Restate each of the lines below word for word and drop every picture.

--- START OF Data extract ---

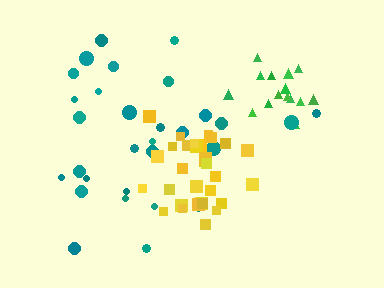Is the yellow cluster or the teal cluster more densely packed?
Yellow.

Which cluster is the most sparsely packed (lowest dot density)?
Teal.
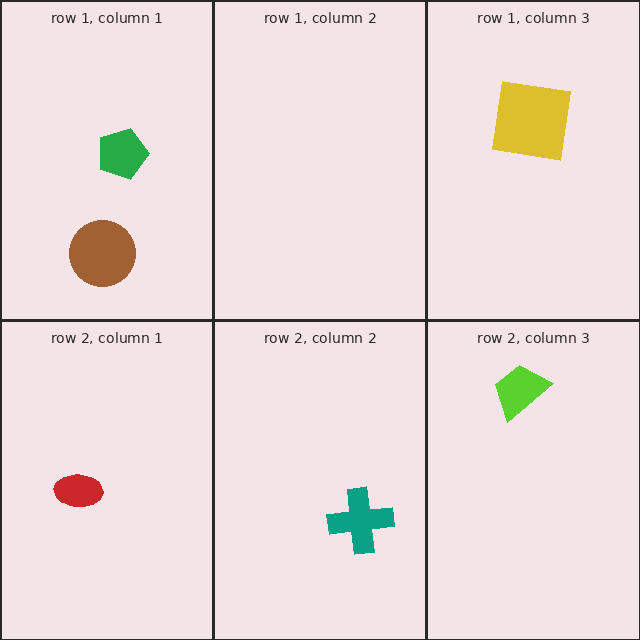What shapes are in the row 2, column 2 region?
The teal cross.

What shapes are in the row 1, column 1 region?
The brown circle, the green pentagon.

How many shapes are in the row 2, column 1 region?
1.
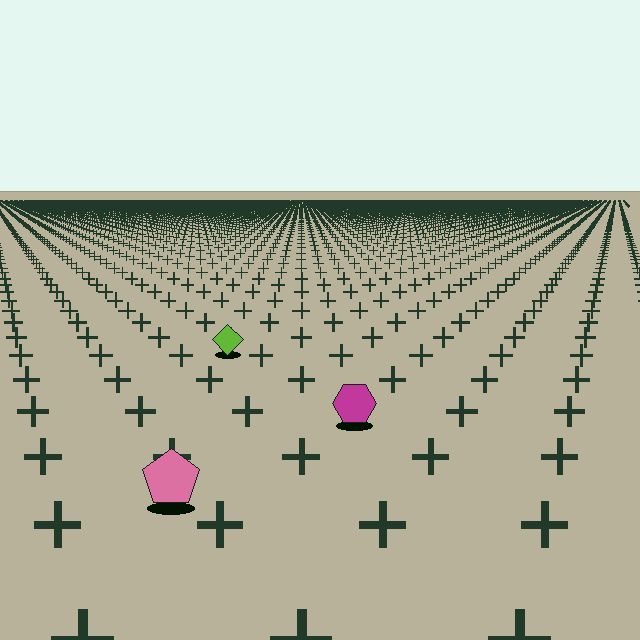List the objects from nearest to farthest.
From nearest to farthest: the pink pentagon, the magenta hexagon, the lime diamond.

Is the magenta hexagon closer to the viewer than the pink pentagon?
No. The pink pentagon is closer — you can tell from the texture gradient: the ground texture is coarser near it.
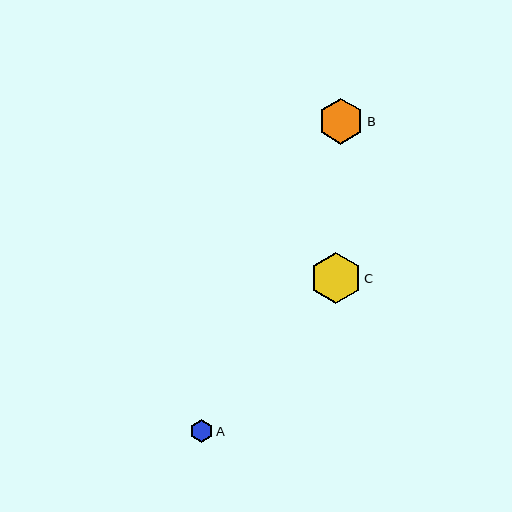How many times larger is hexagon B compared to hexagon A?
Hexagon B is approximately 2.0 times the size of hexagon A.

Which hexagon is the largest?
Hexagon C is the largest with a size of approximately 51 pixels.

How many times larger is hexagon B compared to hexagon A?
Hexagon B is approximately 2.0 times the size of hexagon A.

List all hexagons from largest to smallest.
From largest to smallest: C, B, A.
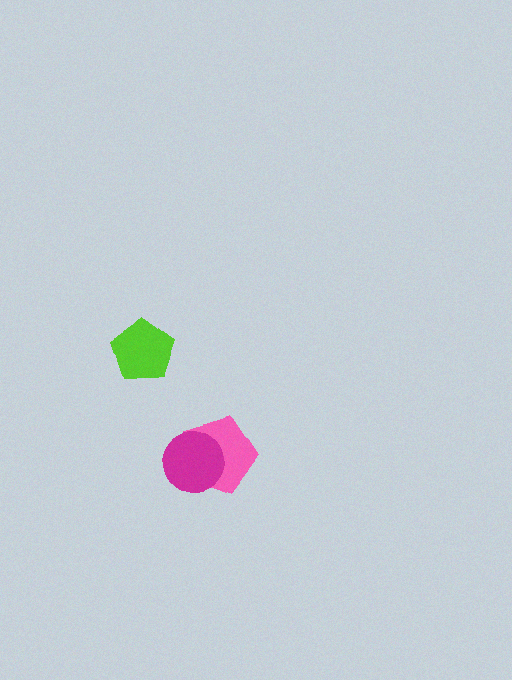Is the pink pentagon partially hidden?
Yes, it is partially covered by another shape.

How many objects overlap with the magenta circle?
1 object overlaps with the magenta circle.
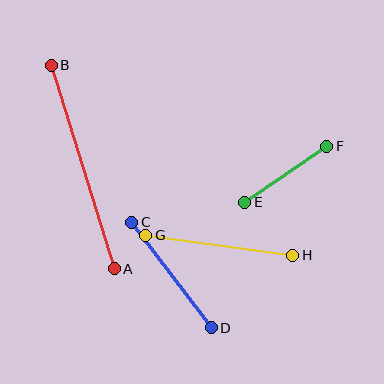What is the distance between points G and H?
The distance is approximately 148 pixels.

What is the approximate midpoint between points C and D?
The midpoint is at approximately (171, 275) pixels.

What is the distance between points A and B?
The distance is approximately 213 pixels.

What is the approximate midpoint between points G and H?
The midpoint is at approximately (219, 245) pixels.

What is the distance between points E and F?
The distance is approximately 99 pixels.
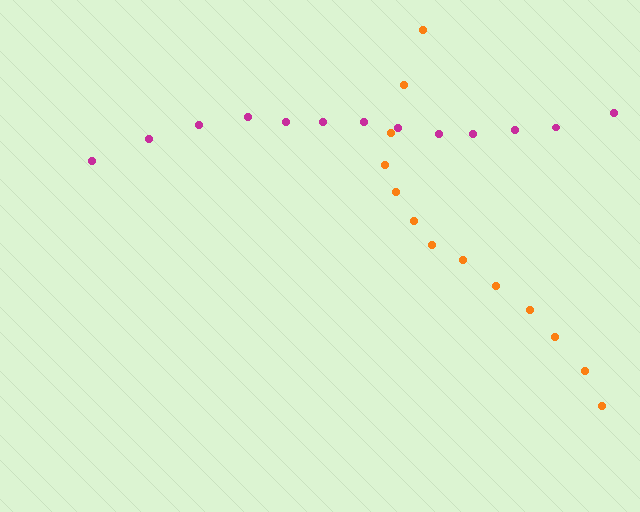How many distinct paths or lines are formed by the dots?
There are 2 distinct paths.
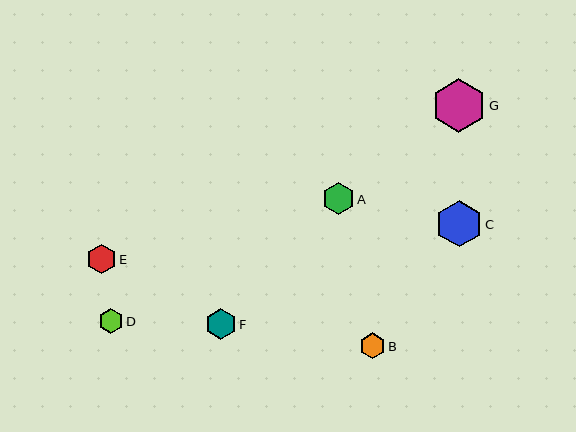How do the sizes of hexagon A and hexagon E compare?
Hexagon A and hexagon E are approximately the same size.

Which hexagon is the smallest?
Hexagon D is the smallest with a size of approximately 25 pixels.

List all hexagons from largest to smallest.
From largest to smallest: G, C, A, F, E, B, D.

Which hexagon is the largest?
Hexagon G is the largest with a size of approximately 54 pixels.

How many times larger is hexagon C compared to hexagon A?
Hexagon C is approximately 1.4 times the size of hexagon A.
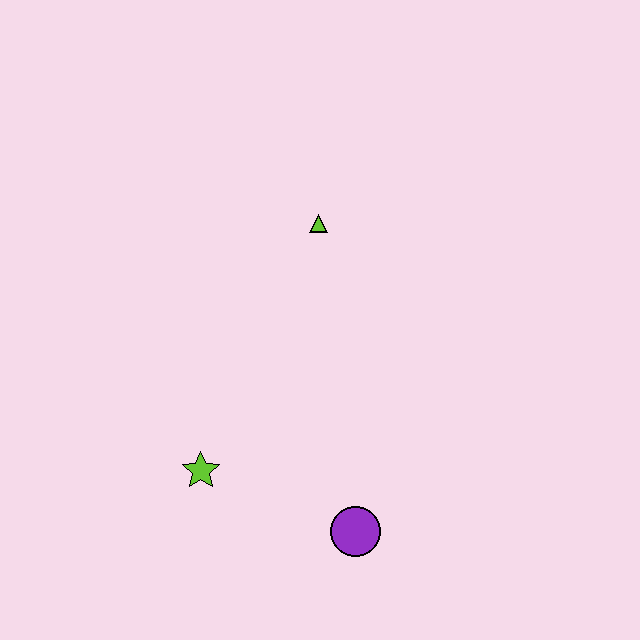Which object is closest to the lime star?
The purple circle is closest to the lime star.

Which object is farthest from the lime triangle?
The purple circle is farthest from the lime triangle.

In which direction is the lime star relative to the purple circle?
The lime star is to the left of the purple circle.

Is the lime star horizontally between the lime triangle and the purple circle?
No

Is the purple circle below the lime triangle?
Yes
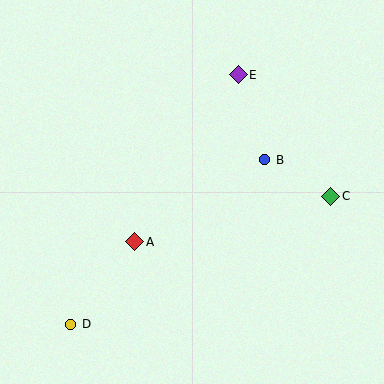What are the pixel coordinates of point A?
Point A is at (135, 242).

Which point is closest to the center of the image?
Point A at (135, 242) is closest to the center.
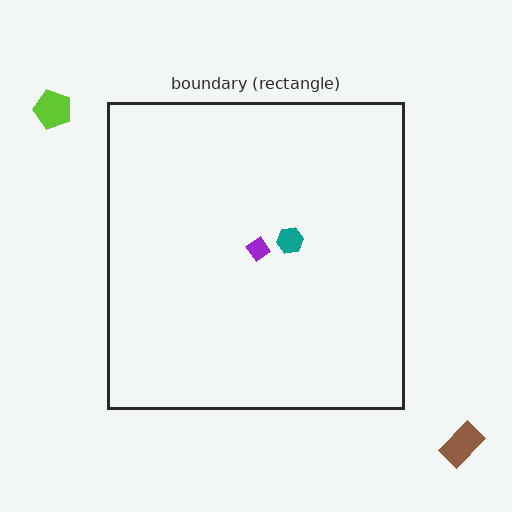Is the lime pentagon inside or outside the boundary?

--- END OF Data extract ---

▶ Exercise answer
Is the yellow cluster or the teal cluster more densely packed?
Yellow.

Which cluster is the most sparsely packed (lowest dot density)?
Teal.
What shapes are in the row 2, column 2 region?
The teal cross.

What shapes are in the row 1, column 1 region?
The brown circle, the green pentagon.

How many shapes are in the row 2, column 1 region?
1.
List the objects from nearest to farthest.
From nearest to farthest: the pink pentagon, the magenta hexagon, the lime diamond.

Is the magenta hexagon closer to the viewer than the pink pentagon?
No. The pink pentagon is closer — you can tell from the texture gradient: the ground texture is coarser near it.
How many times larger is hexagon B compared to hexagon A?
Hexagon B is approximately 2.0 times the size of hexagon A.

Which hexagon is the largest?
Hexagon C is the largest with a size of approximately 51 pixels.

How many times larger is hexagon B compared to hexagon A?
Hexagon B is approximately 2.0 times the size of hexagon A.

List all hexagons from largest to smallest.
From largest to smallest: C, B, A.
Is the pink pentagon partially hidden?
Yes, it is partially covered by another shape.

How many objects overlap with the magenta circle?
1 object overlaps with the magenta circle.
What is the distance between points G and H?
The distance is approximately 148 pixels.

What is the approximate midpoint between points C and D?
The midpoint is at approximately (171, 275) pixels.

What is the distance between points A and B?
The distance is approximately 213 pixels.

What is the approximate midpoint between points G and H?
The midpoint is at approximately (219, 245) pixels.

What is the distance between points E and F?
The distance is approximately 99 pixels.
How many distinct paths or lines are formed by the dots?
There are 2 distinct paths.
How do the sizes of hexagon A and hexagon E compare?
Hexagon A and hexagon E are approximately the same size.

Which hexagon is the smallest?
Hexagon D is the smallest with a size of approximately 25 pixels.

List all hexagons from largest to smallest.
From largest to smallest: G, C, A, F, E, B, D.

Which hexagon is the largest?
Hexagon G is the largest with a size of approximately 54 pixels.

How many times larger is hexagon C compared to hexagon A?
Hexagon C is approximately 1.4 times the size of hexagon A.
Which object is closest to the lime star?
The purple circle is closest to the lime star.

Which object is farthest from the lime triangle?
The purple circle is farthest from the lime triangle.

In which direction is the lime star relative to the purple circle?
The lime star is to the left of the purple circle.

Is the lime star horizontally between the lime triangle and the purple circle?
No

Is the purple circle below the lime triangle?
Yes
What are the pixel coordinates of point A?
Point A is at (135, 242).

Which point is closest to the center of the image?
Point A at (135, 242) is closest to the center.
Is the lime pentagon inside or outside the boundary?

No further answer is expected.